Synthetic geometry question rows:

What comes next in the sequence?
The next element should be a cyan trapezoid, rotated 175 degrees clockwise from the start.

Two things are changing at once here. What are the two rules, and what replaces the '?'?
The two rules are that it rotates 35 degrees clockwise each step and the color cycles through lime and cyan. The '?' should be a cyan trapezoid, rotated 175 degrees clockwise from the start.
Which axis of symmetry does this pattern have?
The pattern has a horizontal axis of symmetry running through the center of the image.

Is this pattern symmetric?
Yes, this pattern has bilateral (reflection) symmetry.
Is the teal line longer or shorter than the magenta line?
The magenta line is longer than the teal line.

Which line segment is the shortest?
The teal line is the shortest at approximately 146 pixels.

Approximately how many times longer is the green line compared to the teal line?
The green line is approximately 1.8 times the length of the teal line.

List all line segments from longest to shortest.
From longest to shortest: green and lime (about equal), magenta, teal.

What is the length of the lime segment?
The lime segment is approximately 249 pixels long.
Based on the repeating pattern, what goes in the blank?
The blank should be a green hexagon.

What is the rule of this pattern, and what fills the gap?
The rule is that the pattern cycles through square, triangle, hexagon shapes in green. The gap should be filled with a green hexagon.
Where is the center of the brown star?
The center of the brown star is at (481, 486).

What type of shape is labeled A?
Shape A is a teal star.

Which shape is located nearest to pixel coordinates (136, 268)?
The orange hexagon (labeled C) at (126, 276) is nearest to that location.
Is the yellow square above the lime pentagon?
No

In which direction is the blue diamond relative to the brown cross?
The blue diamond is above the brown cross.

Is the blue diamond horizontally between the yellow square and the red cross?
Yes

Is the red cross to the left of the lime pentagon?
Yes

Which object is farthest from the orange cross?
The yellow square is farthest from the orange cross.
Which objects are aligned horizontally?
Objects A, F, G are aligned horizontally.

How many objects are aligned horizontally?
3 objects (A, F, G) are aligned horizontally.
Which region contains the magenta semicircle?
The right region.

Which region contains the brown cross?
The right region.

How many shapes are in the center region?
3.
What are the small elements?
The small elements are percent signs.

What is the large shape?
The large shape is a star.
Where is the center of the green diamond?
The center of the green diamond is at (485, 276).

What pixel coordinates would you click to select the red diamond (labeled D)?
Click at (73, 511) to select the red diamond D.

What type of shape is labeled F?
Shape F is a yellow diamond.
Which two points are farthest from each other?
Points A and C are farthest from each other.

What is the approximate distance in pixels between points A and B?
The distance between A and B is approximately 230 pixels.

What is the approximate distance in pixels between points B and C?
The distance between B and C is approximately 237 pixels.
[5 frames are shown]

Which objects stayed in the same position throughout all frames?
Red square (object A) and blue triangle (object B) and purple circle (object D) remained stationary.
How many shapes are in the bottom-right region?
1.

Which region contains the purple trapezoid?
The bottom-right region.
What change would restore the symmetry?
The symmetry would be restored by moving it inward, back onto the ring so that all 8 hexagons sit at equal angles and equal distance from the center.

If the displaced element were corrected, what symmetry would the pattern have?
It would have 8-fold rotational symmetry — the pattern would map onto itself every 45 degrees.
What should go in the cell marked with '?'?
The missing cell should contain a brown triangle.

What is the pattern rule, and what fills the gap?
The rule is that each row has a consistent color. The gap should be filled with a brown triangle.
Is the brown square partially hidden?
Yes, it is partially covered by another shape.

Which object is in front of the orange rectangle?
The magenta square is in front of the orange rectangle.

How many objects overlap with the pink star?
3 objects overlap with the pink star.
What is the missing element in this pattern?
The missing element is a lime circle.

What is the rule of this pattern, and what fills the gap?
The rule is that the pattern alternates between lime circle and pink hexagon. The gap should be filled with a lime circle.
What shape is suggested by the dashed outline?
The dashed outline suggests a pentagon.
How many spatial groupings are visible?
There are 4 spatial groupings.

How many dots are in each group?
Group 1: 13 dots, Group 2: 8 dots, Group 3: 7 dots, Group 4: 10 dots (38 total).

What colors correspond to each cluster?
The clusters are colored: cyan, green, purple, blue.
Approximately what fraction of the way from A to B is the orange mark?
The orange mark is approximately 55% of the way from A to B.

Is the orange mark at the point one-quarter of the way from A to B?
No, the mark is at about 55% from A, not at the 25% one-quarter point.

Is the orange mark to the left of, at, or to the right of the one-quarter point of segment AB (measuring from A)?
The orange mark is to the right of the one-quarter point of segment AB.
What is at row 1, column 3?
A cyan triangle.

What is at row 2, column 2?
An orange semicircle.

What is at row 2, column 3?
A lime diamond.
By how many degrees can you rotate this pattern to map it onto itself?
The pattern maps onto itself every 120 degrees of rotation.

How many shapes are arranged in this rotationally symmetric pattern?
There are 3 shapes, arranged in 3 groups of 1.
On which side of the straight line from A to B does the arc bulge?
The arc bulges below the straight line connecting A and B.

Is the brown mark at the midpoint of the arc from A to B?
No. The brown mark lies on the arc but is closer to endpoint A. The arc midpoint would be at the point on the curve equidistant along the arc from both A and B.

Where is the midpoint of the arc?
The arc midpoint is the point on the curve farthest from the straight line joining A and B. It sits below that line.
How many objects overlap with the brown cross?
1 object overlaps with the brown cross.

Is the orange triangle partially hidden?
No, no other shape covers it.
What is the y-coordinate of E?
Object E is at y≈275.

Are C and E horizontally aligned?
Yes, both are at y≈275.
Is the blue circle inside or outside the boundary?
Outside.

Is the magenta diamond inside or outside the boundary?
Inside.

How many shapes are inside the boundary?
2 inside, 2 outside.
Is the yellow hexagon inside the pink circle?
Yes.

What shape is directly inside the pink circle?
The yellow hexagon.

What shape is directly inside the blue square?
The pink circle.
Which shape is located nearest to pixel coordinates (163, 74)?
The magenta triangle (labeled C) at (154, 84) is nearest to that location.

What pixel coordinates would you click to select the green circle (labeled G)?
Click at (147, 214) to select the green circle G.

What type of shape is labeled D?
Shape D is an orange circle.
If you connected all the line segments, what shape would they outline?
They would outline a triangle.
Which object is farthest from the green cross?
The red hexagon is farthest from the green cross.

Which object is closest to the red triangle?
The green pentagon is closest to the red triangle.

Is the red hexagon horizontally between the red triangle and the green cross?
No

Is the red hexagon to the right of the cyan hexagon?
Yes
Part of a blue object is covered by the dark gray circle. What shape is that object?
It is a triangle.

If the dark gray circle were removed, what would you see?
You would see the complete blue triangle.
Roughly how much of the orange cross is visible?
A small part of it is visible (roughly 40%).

- Objective
Extract the full listing and reproduce each line exactly.

- Exercise output
What comes next in the sequence?
The next element should be a cyan trapezoid, rotated 175 degrees clockwise from the start.

Two things are changing at once here. What are the two rules, and what replaces the '?'?
The two rules are that it rotates 35 degrees clockwise each step and the color cycles through lime and cyan. The '?' should be a cyan trapezoid, rotated 175 degrees clockwise from the start.
Which axis of symmetry does this pattern have?
The pattern has a horizontal axis of symmetry running through the center of the image.

Is this pattern symmetric?
Yes, this pattern has bilateral (reflection) symmetry.
Is the teal line longer or shorter than the magenta line?
The magenta line is longer than the teal line.

Which line segment is the shortest?
The teal line is the shortest at approximately 146 pixels.

Approximately how many times longer is the green line compared to the teal line?
The green line is approximately 1.8 times the length of the teal line.

List all line segments from longest to shortest.
From longest to shortest: green and lime (about equal), magenta, teal.

What is the length of the lime segment?
The lime segment is approximately 249 pixels long.
Based on the repeating pattern, what goes in the blank?
The blank should be a green hexagon.

What is the rule of this pattern, and what fills the gap?
The rule is that the pattern cycles through square, triangle, hexagon shapes in green. The gap should be filled with a green hexagon.
Where is the center of the brown star?
The center of the brown star is at (481, 486).

What type of shape is labeled A?
Shape A is a teal star.

Which shape is located nearest to pixel coordinates (136, 268)?
The orange hexagon (labeled C) at (126, 276) is nearest to that location.
Is the yellow square above the lime pentagon?
No

In which direction is the blue diamond relative to the brown cross?
The blue diamond is above the brown cross.

Is the blue diamond horizontally between the yellow square and the red cross?
Yes

Is the red cross to the left of the lime pentagon?
Yes

Which object is farthest from the orange cross?
The yellow square is farthest from the orange cross.
Which objects are aligned horizontally?
Objects A, F, G are aligned horizontally.

How many objects are aligned horizontally?
3 objects (A, F, G) are aligned horizontally.
Which region contains the magenta semicircle?
The right region.

Which region contains the brown cross?
The right region.

How many shapes are in the center region?
3.
What are the small elements?
The small elements are percent signs.

What is the large shape?
The large shape is a star.
Where is the center of the green diamond?
The center of the green diamond is at (485, 276).

What pixel coordinates would you click to select the red diamond (labeled D)?
Click at (73, 511) to select the red diamond D.

What type of shape is labeled F?
Shape F is a yellow diamond.
Which two points are farthest from each other?
Points A and C are farthest from each other.

What is the approximate distance in pixels between points A and B?
The distance between A and B is approximately 230 pixels.

What is the approximate distance in pixels between points B and C?
The distance between B and C is approximately 237 pixels.
[5 frames are shown]

Which objects stayed in the same position throughout all frames?
Red square (object A) and blue triangle (object B) and purple circle (object D) remained stationary.
How many shapes are in the bottom-right region?
1.

Which region contains the purple trapezoid?
The bottom-right region.
What change would restore the symmetry?
The symmetry would be restored by moving it inward, back onto the ring so that all 8 hexagons sit at equal angles and equal distance from the center.

If the displaced element were corrected, what symmetry would the pattern have?
It would have 8-fold rotational symmetry — the pattern would map onto itself every 45 degrees.
What should go in the cell marked with '?'?
The missing cell should contain a brown triangle.

What is the pattern rule, and what fills the gap?
The rule is that each row has a consistent color. The gap should be filled with a brown triangle.
Is the brown square partially hidden?
Yes, it is partially covered by another shape.

Which object is in front of the orange rectangle?
The magenta square is in front of the orange rectangle.

How many objects overlap with the pink star?
3 objects overlap with the pink star.
What is the missing element in this pattern?
The missing element is a lime circle.

What is the rule of this pattern, and what fills the gap?
The rule is that the pattern alternates between lime circle and pink hexagon. The gap should be filled with a lime circle.
What shape is suggested by the dashed outline?
The dashed outline suggests a pentagon.
How many spatial groupings are visible?
There are 4 spatial groupings.

How many dots are in each group?
Group 1: 13 dots, Group 2: 8 dots, Group 3: 7 dots, Group 4: 10 dots (38 total).

What colors correspond to each cluster?
The clusters are colored: cyan, green, purple, blue.
Approximately what fraction of the way from A to B is the orange mark?
The orange mark is approximately 55% of the way from A to B.

Is the orange mark at the point one-quarter of the way from A to B?
No, the mark is at about 55% from A, not at the 25% one-quarter point.

Is the orange mark to the left of, at, or to the right of the one-quarter point of segment AB (measuring from A)?
The orange mark is to the right of the one-quarter point of segment AB.
What is at row 1, column 3?
A cyan triangle.

What is at row 2, column 2?
An orange semicircle.

What is at row 2, column 3?
A lime diamond.
By how many degrees can you rotate this pattern to map it onto itself?
The pattern maps onto itself every 120 degrees of rotation.

How many shapes are arranged in this rotationally symmetric pattern?
There are 3 shapes, arranged in 3 groups of 1.
On which side of the straight line from A to B does the arc bulge?
The arc bulges below the straight line connecting A and B.

Is the brown mark at the midpoint of the arc from A to B?
No. The brown mark lies on the arc but is closer to endpoint A. The arc midpoint would be at the point on the curve equidistant along the arc from both A and B.

Where is the midpoint of the arc?
The arc midpoint is the point on the curve farthest from the straight line joining A and B. It sits below that line.
How many objects overlap with the brown cross?
1 object overlaps with the brown cross.

Is the orange triangle partially hidden?
No, no other shape covers it.
What is the y-coordinate of E?
Object E is at y≈275.

Are C and E horizontally aligned?
Yes, both are at y≈275.
Is the blue circle inside or outside the boundary?
Outside.

Is the magenta diamond inside or outside the boundary?
Inside.

How many shapes are inside the boundary?
2 inside, 2 outside.
Is the yellow hexagon inside the pink circle?
Yes.

What shape is directly inside the pink circle?
The yellow hexagon.

What shape is directly inside the blue square?
The pink circle.
Which shape is located nearest to pixel coordinates (163, 74)?
The magenta triangle (labeled C) at (154, 84) is nearest to that location.

What pixel coordinates would you click to select the green circle (labeled G)?
Click at (147, 214) to select the green circle G.

What type of shape is labeled D?
Shape D is an orange circle.
If you connected all the line segments, what shape would they outline?
They would outline a triangle.
Which object is farthest from the green cross?
The red hexagon is farthest from the green cross.

Which object is closest to the red triangle?
The green pentagon is closest to the red triangle.

Is the red hexagon horizontally between the red triangle and the green cross?
No

Is the red hexagon to the right of the cyan hexagon?
Yes
Part of a blue object is covered by the dark gray circle. What shape is that object?
It is a triangle.

If the dark gray circle were removed, what would you see?
You would see the complete blue triangle.
Roughly how much of the orange cross is visible?
A small part of it is visible (roughly 40%).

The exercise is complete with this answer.